» **Aim**: List each line of the material that contains the string "instances", copying every such line in full.

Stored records
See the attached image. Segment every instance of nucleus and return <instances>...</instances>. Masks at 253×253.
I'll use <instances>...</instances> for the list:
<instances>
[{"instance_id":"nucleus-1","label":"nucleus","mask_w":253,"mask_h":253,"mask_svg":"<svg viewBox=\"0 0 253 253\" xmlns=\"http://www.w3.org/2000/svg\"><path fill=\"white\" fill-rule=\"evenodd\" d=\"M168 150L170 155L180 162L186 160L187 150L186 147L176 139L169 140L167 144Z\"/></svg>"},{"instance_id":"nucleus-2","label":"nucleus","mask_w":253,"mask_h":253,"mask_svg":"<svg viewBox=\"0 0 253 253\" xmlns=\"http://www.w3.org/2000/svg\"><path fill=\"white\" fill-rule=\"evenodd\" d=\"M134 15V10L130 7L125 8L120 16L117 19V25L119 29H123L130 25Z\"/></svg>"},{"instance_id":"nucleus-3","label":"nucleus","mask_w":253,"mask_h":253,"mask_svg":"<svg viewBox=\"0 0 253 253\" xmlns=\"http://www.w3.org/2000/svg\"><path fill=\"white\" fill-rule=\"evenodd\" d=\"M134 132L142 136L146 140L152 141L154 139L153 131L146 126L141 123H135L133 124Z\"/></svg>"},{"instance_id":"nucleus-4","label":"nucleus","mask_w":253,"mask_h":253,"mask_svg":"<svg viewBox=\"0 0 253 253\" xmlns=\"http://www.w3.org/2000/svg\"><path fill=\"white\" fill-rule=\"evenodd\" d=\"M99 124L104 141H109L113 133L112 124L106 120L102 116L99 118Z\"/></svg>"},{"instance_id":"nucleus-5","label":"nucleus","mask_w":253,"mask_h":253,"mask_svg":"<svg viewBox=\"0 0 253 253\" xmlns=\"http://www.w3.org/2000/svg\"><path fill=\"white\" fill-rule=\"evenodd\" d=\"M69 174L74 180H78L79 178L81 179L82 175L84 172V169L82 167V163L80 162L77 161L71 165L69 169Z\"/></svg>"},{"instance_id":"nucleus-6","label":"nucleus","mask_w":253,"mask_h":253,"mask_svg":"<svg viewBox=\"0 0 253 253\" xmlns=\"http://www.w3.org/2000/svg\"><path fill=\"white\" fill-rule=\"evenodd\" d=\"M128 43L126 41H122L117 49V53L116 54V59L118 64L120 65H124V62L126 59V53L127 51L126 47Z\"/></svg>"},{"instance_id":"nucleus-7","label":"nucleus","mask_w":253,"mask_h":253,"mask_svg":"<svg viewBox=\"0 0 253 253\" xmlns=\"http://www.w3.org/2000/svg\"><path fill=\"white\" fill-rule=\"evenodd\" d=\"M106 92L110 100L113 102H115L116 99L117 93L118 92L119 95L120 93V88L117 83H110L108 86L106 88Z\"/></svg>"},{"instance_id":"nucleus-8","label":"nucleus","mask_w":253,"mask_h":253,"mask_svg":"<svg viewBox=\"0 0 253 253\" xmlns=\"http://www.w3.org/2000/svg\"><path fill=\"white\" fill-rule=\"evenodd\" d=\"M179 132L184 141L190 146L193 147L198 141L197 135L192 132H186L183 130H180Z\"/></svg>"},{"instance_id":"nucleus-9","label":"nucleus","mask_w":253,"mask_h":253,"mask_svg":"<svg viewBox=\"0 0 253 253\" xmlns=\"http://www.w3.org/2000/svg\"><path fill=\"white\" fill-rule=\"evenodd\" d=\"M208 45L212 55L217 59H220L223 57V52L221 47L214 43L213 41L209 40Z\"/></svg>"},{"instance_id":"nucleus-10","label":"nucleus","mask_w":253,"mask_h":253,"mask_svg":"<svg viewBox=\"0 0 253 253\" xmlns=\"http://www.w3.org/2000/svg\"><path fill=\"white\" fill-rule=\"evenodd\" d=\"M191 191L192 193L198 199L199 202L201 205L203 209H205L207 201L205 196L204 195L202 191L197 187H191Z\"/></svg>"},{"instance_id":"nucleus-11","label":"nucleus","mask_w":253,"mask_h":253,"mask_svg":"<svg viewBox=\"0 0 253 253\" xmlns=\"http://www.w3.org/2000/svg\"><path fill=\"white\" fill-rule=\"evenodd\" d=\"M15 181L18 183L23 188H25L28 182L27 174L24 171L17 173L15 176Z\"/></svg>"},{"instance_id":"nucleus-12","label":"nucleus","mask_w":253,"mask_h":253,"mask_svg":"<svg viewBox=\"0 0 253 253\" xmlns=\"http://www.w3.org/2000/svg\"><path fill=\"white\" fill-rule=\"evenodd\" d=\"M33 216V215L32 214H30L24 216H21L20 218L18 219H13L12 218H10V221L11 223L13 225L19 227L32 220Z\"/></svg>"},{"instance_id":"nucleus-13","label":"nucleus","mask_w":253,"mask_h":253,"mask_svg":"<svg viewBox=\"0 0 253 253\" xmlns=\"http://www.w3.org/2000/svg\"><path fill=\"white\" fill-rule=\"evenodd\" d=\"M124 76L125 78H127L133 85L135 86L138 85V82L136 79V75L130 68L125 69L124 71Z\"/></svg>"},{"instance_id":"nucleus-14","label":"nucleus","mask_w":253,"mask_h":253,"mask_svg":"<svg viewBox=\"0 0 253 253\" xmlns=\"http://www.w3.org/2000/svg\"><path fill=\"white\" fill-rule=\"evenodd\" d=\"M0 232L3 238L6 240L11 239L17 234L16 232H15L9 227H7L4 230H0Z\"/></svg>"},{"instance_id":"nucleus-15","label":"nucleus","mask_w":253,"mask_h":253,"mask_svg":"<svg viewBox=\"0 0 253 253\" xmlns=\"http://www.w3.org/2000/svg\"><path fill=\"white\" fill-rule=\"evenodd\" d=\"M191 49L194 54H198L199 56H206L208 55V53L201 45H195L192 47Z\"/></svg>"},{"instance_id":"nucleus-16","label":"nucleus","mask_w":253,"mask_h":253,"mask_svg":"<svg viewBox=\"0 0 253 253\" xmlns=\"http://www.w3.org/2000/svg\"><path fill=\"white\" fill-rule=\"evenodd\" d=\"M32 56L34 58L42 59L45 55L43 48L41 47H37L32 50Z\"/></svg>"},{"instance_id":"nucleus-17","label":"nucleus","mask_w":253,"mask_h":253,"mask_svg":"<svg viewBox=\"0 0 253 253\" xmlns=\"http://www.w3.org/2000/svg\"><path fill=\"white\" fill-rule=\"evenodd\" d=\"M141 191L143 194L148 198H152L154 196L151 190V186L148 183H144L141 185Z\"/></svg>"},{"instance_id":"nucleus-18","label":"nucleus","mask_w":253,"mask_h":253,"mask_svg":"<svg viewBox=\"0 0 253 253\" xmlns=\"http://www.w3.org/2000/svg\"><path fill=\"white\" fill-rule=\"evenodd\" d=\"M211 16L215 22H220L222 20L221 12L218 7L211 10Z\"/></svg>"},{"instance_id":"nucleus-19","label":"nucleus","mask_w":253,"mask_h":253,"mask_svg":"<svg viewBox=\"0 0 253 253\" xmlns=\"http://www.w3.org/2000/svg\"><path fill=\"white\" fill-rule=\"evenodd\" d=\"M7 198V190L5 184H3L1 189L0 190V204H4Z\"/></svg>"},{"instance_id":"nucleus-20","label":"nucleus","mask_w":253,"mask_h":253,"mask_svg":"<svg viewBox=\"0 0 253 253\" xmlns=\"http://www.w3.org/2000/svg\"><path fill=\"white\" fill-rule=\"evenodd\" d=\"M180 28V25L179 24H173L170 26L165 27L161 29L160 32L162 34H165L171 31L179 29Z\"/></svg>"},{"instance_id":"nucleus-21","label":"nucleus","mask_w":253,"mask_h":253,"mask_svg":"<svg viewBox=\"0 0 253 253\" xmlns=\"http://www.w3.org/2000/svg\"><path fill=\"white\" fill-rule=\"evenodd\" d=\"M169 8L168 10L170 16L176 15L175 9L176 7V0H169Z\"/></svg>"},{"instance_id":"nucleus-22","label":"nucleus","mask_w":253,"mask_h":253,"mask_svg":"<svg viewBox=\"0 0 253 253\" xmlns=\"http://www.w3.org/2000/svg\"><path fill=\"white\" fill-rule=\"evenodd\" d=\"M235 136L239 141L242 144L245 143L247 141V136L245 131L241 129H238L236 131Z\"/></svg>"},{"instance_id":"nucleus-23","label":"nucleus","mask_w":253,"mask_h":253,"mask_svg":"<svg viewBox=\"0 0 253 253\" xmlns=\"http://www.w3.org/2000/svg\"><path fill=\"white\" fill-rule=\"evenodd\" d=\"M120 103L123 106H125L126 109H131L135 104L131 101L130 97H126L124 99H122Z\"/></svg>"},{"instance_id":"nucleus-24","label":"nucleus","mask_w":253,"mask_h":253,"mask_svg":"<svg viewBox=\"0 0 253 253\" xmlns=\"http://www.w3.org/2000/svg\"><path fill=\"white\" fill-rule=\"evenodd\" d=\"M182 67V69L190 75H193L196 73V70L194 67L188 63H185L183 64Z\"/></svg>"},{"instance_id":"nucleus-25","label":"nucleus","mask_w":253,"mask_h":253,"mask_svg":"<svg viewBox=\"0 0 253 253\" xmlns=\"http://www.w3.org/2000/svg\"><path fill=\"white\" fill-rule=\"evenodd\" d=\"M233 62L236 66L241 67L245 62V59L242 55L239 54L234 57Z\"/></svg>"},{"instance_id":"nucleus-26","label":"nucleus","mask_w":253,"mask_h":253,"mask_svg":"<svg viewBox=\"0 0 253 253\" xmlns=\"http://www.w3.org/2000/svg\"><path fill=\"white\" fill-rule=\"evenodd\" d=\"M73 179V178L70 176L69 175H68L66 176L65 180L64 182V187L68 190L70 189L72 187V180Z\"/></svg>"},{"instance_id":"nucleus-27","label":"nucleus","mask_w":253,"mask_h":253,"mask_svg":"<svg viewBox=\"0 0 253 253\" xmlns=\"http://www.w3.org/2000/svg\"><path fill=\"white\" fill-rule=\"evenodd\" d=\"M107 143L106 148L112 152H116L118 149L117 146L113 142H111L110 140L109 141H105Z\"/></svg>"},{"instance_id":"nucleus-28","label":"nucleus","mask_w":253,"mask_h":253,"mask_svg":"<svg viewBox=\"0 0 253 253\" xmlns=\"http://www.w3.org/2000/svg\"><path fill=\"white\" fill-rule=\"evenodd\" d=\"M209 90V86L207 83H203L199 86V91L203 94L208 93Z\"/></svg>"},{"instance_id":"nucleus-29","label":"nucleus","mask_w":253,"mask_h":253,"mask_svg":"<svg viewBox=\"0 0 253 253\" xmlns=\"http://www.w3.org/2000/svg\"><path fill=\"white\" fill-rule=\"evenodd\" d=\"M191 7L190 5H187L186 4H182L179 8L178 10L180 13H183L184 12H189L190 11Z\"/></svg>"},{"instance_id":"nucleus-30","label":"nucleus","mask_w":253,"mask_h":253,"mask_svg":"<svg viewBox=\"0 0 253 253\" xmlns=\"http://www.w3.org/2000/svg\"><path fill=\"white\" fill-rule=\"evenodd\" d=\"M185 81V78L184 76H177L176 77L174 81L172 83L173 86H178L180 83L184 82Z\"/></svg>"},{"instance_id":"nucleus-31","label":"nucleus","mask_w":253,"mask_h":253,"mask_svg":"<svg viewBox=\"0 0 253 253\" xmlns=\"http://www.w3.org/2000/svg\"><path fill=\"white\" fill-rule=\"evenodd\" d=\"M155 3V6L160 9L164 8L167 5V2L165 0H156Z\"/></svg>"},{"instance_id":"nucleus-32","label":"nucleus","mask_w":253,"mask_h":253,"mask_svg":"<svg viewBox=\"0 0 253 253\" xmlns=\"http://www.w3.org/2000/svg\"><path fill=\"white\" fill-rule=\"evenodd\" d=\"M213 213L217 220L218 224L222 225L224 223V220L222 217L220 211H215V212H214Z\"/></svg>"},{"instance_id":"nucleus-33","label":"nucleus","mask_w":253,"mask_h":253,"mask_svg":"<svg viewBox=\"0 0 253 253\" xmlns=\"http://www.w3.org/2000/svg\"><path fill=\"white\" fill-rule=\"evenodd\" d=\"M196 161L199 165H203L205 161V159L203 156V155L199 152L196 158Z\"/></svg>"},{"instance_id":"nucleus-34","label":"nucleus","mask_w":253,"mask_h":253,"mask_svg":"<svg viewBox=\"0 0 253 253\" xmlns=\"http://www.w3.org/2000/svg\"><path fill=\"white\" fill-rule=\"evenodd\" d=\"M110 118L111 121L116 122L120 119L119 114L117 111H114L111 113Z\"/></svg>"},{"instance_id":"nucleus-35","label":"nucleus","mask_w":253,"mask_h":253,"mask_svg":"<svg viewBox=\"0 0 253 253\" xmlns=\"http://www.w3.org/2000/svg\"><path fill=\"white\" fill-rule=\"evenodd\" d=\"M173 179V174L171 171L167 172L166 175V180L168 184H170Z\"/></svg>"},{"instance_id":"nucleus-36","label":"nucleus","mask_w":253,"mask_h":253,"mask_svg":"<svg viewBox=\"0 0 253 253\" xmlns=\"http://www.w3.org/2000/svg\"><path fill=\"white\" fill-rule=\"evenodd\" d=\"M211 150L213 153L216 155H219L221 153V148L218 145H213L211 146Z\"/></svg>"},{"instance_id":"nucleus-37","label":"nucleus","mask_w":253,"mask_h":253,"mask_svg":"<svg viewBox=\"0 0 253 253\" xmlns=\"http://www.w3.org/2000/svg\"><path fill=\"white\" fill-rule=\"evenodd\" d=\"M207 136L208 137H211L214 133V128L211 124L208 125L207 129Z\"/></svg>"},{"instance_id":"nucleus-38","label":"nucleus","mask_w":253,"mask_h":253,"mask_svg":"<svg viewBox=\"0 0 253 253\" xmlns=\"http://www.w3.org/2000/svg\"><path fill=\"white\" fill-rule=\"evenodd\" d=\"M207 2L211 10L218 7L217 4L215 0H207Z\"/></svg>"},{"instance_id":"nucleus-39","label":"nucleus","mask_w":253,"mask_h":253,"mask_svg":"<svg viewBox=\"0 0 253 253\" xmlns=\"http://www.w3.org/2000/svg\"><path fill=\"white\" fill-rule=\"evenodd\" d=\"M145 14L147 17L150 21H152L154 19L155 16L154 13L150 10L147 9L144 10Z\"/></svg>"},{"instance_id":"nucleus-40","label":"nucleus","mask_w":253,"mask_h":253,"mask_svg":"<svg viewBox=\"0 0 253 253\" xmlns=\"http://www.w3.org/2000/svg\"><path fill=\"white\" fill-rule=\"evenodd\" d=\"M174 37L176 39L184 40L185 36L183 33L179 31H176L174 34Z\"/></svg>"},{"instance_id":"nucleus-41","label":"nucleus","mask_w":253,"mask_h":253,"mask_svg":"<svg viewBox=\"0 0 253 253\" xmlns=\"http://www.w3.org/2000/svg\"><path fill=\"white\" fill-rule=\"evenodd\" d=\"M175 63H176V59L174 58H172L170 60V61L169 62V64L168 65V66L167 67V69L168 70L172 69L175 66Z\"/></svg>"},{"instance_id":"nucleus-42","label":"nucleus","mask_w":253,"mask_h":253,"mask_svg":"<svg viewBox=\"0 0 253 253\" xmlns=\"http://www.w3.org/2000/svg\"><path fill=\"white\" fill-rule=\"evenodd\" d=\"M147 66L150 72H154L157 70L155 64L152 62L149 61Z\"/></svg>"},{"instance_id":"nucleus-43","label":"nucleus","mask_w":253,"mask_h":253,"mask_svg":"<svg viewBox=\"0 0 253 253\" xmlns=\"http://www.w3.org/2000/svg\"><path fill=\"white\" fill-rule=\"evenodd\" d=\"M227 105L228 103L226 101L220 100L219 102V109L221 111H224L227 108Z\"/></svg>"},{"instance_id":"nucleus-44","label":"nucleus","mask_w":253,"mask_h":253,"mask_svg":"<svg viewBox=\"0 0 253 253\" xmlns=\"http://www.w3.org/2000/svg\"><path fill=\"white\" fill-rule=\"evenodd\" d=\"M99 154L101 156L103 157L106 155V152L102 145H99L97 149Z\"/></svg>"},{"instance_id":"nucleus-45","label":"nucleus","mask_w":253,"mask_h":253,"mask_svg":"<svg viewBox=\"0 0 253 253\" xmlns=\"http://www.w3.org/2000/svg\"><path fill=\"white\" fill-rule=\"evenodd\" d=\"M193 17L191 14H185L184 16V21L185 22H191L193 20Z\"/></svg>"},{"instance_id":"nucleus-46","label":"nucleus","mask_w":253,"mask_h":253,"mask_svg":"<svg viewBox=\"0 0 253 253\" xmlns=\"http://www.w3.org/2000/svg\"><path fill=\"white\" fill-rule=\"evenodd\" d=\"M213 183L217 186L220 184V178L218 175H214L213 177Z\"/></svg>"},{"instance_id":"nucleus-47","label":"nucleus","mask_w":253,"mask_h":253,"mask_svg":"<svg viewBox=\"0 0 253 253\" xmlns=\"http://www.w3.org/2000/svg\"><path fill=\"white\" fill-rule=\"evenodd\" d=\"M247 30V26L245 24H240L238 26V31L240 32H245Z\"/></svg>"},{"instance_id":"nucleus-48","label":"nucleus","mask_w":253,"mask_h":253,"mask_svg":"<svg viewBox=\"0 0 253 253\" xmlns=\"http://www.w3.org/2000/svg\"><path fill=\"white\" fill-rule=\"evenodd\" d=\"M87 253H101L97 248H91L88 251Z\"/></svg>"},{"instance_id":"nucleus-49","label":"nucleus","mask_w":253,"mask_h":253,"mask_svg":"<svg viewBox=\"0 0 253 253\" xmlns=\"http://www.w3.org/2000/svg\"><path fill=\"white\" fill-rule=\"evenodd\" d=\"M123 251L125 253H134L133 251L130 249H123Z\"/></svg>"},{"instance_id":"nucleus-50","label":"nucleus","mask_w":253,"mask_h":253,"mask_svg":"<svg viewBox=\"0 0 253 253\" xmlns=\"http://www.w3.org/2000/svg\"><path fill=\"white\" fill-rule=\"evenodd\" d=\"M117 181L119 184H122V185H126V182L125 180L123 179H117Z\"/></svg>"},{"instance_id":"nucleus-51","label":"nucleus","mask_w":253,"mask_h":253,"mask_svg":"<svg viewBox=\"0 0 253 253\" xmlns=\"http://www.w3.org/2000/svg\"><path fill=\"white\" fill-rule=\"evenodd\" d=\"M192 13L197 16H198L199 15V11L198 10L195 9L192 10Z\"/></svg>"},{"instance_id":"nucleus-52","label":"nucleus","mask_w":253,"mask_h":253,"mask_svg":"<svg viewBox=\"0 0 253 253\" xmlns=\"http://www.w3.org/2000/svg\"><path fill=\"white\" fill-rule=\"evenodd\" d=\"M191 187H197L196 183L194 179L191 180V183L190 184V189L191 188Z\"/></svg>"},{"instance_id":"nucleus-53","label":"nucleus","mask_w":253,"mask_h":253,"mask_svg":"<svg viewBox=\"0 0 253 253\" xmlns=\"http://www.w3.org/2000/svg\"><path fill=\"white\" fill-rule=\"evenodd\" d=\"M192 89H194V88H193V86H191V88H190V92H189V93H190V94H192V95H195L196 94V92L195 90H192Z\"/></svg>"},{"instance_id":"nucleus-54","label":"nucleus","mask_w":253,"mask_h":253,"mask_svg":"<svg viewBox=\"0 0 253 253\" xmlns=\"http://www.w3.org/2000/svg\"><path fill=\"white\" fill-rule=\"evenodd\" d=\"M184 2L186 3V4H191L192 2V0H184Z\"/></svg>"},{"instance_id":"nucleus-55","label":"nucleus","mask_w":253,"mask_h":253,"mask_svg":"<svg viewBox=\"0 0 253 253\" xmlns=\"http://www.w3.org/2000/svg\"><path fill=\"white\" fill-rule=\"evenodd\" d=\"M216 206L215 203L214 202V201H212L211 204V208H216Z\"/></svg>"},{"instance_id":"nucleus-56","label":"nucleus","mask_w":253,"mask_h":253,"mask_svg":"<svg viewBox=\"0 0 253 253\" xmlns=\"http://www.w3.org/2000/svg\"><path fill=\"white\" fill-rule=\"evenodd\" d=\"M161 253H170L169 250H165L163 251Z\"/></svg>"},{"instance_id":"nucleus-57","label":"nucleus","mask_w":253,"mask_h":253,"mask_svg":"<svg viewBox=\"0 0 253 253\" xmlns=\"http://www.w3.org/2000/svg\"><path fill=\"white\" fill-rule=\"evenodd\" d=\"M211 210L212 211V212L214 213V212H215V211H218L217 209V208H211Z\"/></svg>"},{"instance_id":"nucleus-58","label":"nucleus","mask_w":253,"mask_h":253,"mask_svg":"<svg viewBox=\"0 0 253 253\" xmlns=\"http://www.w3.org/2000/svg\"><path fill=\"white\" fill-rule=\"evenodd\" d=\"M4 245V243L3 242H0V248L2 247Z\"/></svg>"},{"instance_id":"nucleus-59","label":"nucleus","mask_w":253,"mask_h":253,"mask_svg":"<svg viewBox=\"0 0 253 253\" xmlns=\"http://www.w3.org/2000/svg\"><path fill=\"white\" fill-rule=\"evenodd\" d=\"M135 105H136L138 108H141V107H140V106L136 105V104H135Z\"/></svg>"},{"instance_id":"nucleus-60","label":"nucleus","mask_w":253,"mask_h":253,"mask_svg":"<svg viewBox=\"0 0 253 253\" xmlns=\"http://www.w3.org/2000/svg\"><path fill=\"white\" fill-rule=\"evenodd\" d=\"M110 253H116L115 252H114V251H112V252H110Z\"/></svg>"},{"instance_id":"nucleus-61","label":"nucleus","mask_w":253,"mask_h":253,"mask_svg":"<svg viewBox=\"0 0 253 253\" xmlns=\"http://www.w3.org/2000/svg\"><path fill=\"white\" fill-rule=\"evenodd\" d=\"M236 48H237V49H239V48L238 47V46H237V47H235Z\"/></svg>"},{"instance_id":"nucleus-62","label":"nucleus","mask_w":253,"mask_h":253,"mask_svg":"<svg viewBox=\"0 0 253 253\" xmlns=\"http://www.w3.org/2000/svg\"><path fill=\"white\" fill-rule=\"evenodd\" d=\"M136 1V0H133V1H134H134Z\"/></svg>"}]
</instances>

» **Written response**:
See the attached image. Segment every instance of nucleus and return <instances>...</instances>. Masks at 253×253.
I'll use <instances>...</instances> for the list:
<instances>
</instances>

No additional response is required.